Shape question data

◆ ◆ ◆ ◆ ◆ ◆ ◆

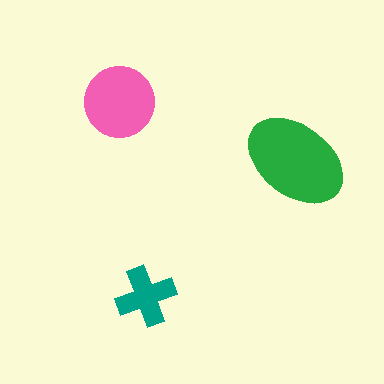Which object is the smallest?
The teal cross.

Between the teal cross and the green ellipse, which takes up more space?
The green ellipse.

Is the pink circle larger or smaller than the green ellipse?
Smaller.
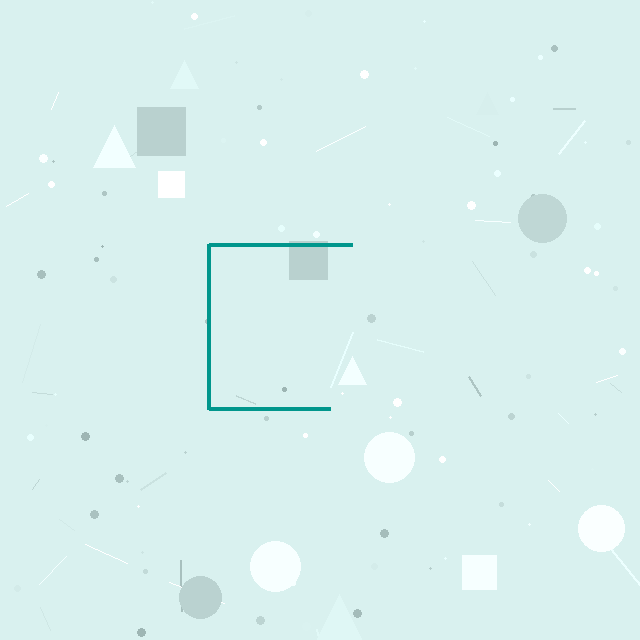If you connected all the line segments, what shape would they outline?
They would outline a square.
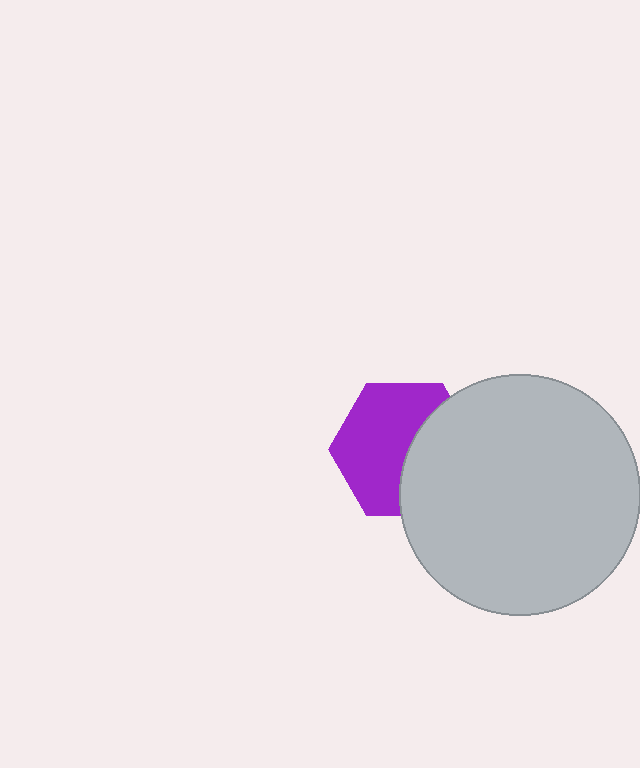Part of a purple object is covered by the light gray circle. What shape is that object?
It is a hexagon.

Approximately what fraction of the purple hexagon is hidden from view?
Roughly 41% of the purple hexagon is hidden behind the light gray circle.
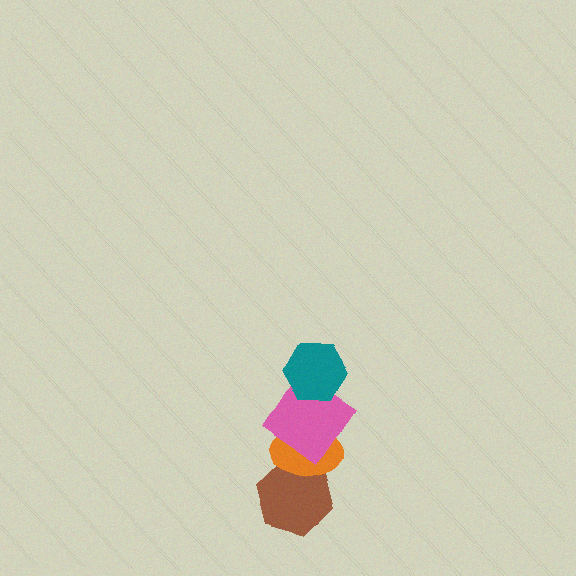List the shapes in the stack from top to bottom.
From top to bottom: the teal hexagon, the pink diamond, the orange ellipse, the brown hexagon.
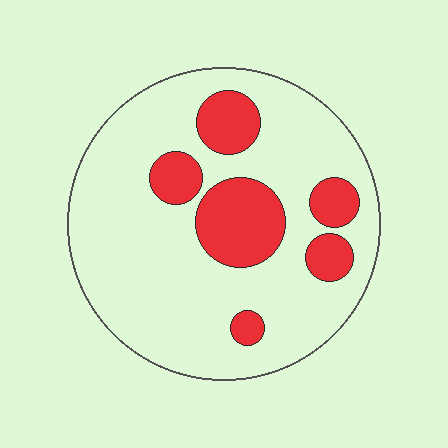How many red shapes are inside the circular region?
6.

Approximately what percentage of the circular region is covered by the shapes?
Approximately 20%.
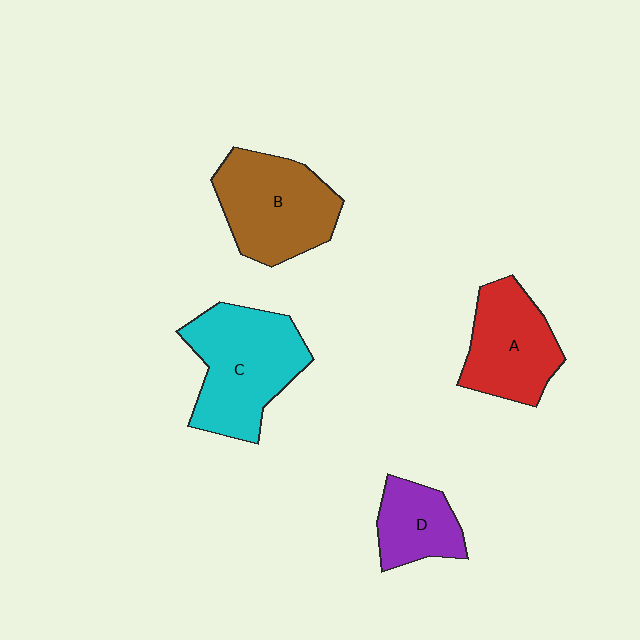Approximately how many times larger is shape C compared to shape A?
Approximately 1.3 times.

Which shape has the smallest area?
Shape D (purple).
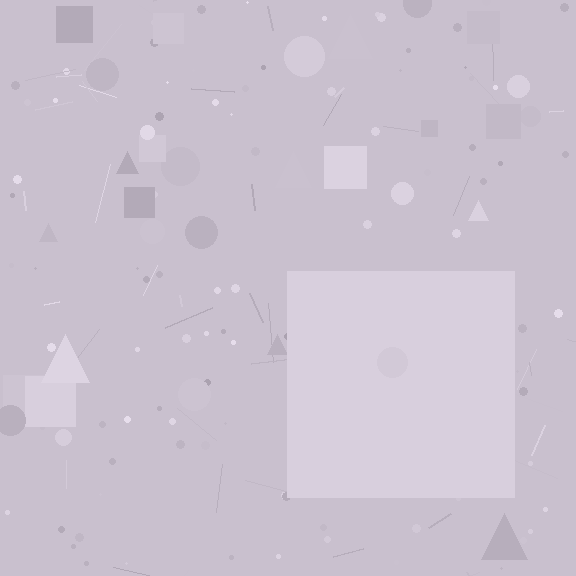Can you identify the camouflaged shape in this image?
The camouflaged shape is a square.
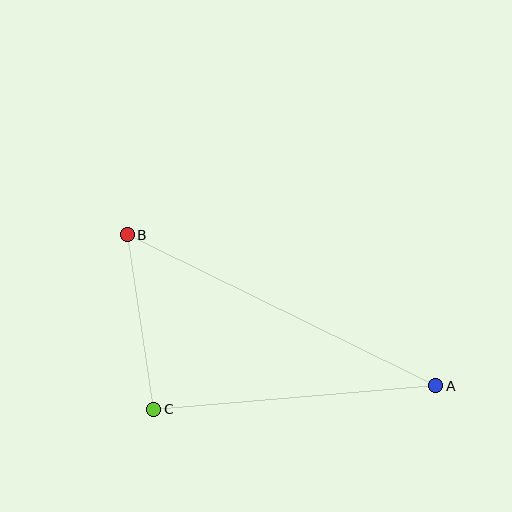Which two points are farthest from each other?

◆ ◆ ◆ ◆ ◆ ◆ ◆

Reproduce word for word only the lines between the line containing "Approximately what fraction" and the end of the listing above, both included, and drop any pictures.

**Correct result**
Approximately what fraction of the purple hexagon is hidden from view?
Roughly 41% of the purple hexagon is hidden behind the light gray circle.
List the shapes in the stack from top to bottom.
From top to bottom: the teal hexagon, the pink diamond, the orange ellipse, the brown hexagon.
How many red shapes are inside the circular region?
6.

Approximately what percentage of the circular region is covered by the shapes?
Approximately 20%.
Approximately how many times larger is shape C compared to shape A?
Approximately 1.3 times.

Which shape has the smallest area?
Shape D (purple).
Can you identify the camouflaged shape in this image?
The camouflaged shape is a square.
Which two points are farthest from each other?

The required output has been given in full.